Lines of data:
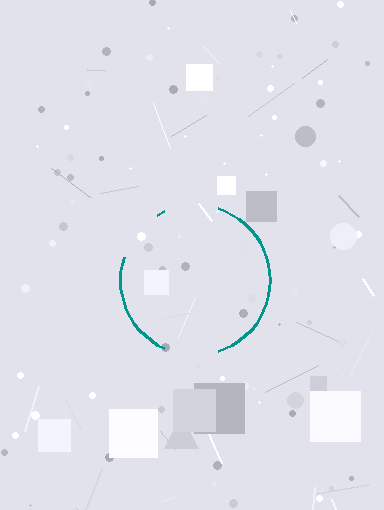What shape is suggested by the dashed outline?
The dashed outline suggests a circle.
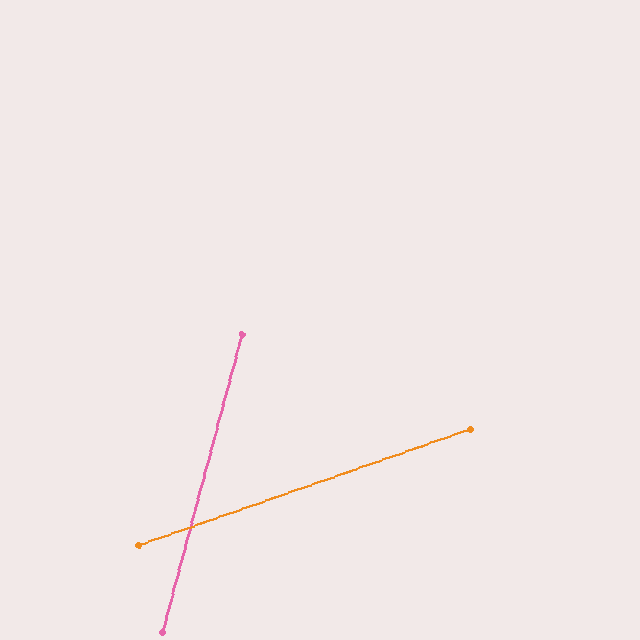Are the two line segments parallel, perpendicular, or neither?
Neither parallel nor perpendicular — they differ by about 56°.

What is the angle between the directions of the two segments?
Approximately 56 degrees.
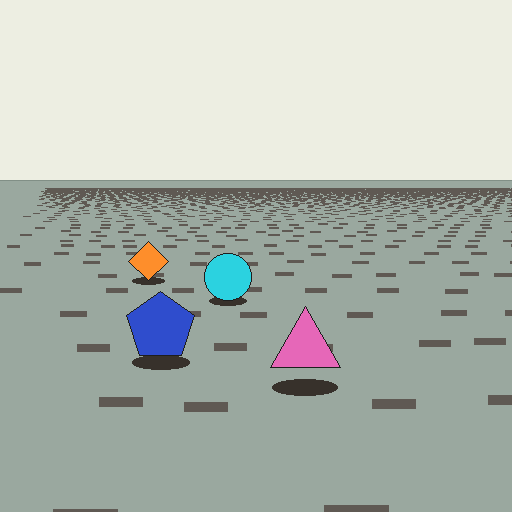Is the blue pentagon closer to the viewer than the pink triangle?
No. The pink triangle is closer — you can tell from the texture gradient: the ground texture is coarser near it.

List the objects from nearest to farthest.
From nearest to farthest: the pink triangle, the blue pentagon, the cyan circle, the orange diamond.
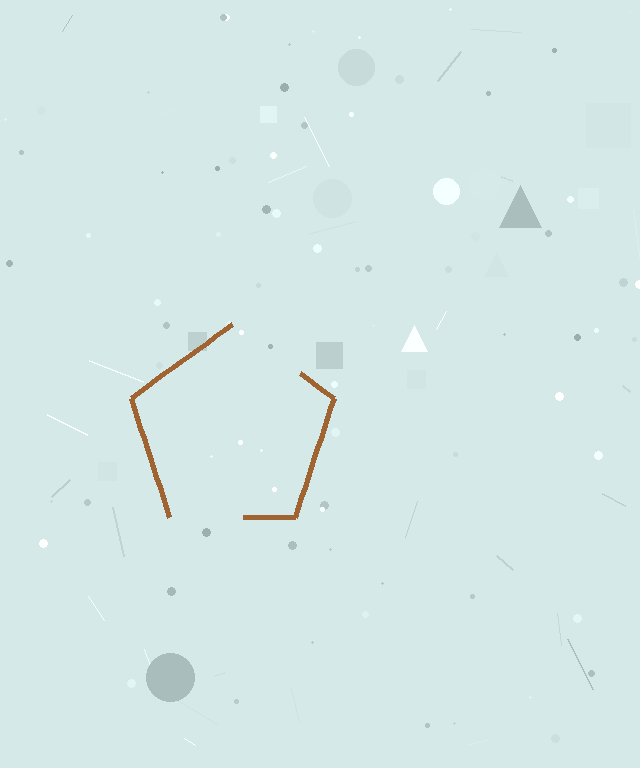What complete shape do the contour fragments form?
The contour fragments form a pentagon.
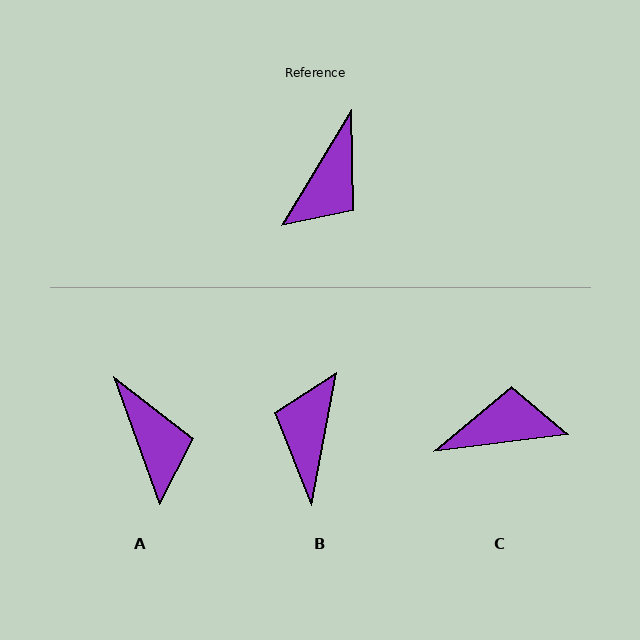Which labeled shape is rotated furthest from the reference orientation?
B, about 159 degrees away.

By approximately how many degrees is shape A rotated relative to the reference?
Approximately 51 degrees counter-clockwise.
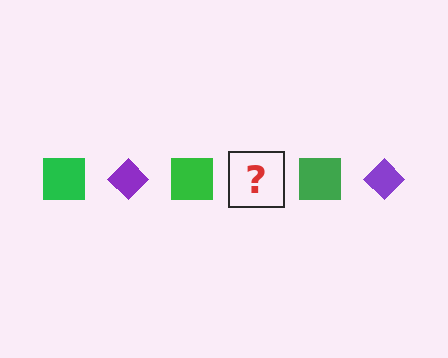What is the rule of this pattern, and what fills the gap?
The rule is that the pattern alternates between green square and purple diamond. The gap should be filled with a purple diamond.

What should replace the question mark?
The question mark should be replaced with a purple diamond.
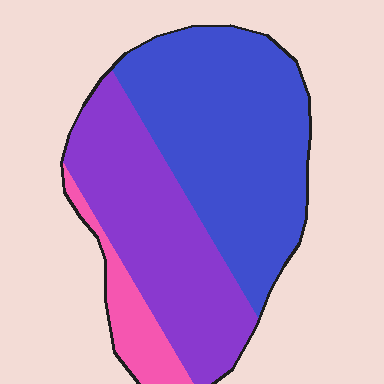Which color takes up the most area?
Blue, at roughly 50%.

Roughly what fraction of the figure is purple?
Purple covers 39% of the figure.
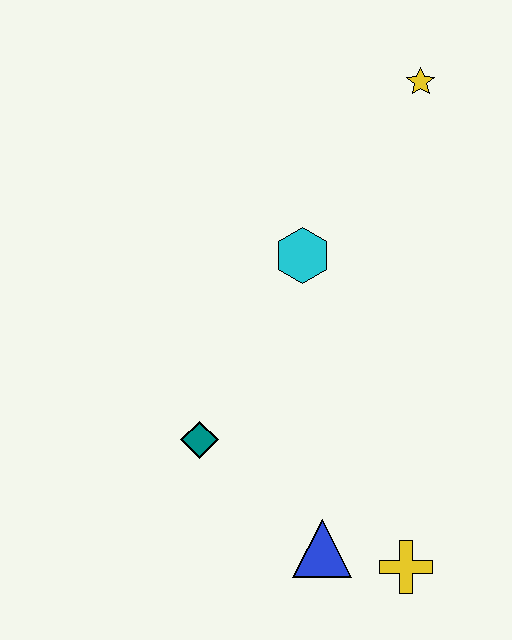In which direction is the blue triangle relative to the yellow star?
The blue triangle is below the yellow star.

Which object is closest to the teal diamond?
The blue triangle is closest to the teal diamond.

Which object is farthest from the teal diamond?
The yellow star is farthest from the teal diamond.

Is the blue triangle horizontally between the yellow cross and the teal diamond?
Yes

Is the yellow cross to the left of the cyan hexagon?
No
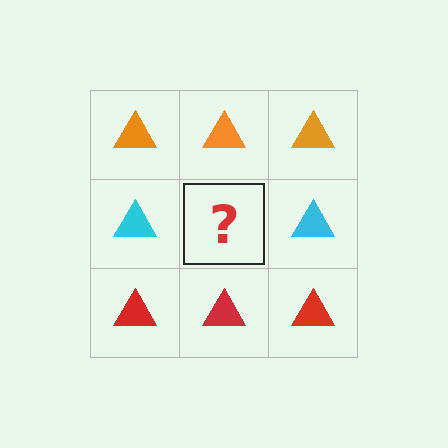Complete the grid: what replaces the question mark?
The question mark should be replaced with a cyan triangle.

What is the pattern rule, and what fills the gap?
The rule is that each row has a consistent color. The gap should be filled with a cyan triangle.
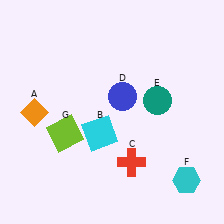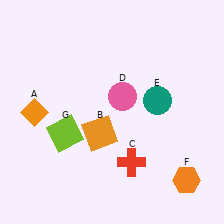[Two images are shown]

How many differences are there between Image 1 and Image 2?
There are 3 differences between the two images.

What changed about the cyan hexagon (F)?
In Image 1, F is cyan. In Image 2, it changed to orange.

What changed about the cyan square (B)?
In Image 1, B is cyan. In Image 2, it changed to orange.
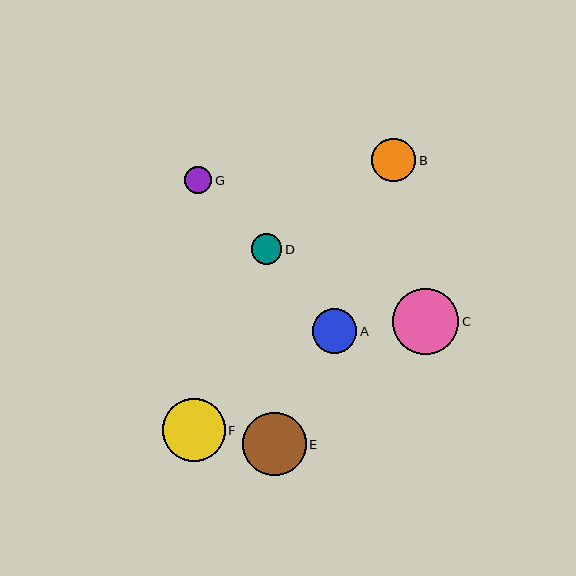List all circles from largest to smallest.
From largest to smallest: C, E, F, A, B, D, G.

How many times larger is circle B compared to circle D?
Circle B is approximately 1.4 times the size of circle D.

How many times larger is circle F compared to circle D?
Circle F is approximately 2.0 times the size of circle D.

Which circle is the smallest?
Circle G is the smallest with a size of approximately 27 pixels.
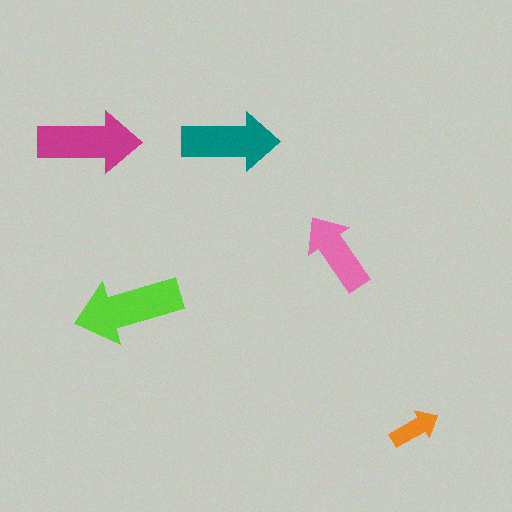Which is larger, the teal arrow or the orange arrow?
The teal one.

What the task requires: Extract all the data above exactly, excluding every picture.

The answer:
What shape is suggested by the dashed outline?
The dashed outline suggests a circle.
Are the two line segments parallel, perpendicular, or neither?
Neither parallel nor perpendicular — they differ by about 56°.

What is the angle between the directions of the two segments?
Approximately 56 degrees.
Is the blue pentagon closer to the viewer than the pink triangle?
No. The pink triangle is closer — you can tell from the texture gradient: the ground texture is coarser near it.

List the objects from nearest to farthest.
From nearest to farthest: the pink triangle, the blue pentagon, the cyan circle, the orange diamond.
What complete shape do the contour fragments form?
The contour fragments form a pentagon.
Which labeled shape is rotated furthest from the reference orientation?
B, about 159 degrees away.

By approximately how many degrees is shape A rotated relative to the reference?
Approximately 51 degrees counter-clockwise.
What is the rule of this pattern, and what fills the gap?
The rule is that the pattern alternates between green square and purple diamond. The gap should be filled with a purple diamond.

What should replace the question mark?
The question mark should be replaced with a purple diamond.
Which color takes up the most area?
Blue, at roughly 50%.

Roughly what fraction of the figure is purple?
Purple covers 39% of the figure.
In which direction is the blue triangle relative to the yellow star?
The blue triangle is below the yellow star.

Which object is closest to the teal diamond?
The blue triangle is closest to the teal diamond.

Which object is farthest from the teal diamond?
The yellow star is farthest from the teal diamond.

Is the blue triangle horizontally between the yellow cross and the teal diamond?
Yes

Is the yellow cross to the left of the cyan hexagon?
No
Complete the grid: what replaces the question mark?
The question mark should be replaced with a cyan triangle.

What is the pattern rule, and what fills the gap?
The rule is that each row has a consistent color. The gap should be filled with a cyan triangle.
[Two images are shown]

How many differences are there between Image 1 and Image 2?
There are 3 differences between the two images.

What changed about the cyan hexagon (F)?
In Image 1, F is cyan. In Image 2, it changed to orange.

What changed about the cyan square (B)?
In Image 1, B is cyan. In Image 2, it changed to orange.
List all circles from largest to smallest.
From largest to smallest: C, E, F, A, B, D, G.

How many times larger is circle B compared to circle D?
Circle B is approximately 1.4 times the size of circle D.

How many times larger is circle F compared to circle D?
Circle F is approximately 2.0 times the size of circle D.

Which circle is the smallest?
Circle G is the smallest with a size of approximately 27 pixels.
Which is larger, the teal arrow or the orange arrow?
The teal one.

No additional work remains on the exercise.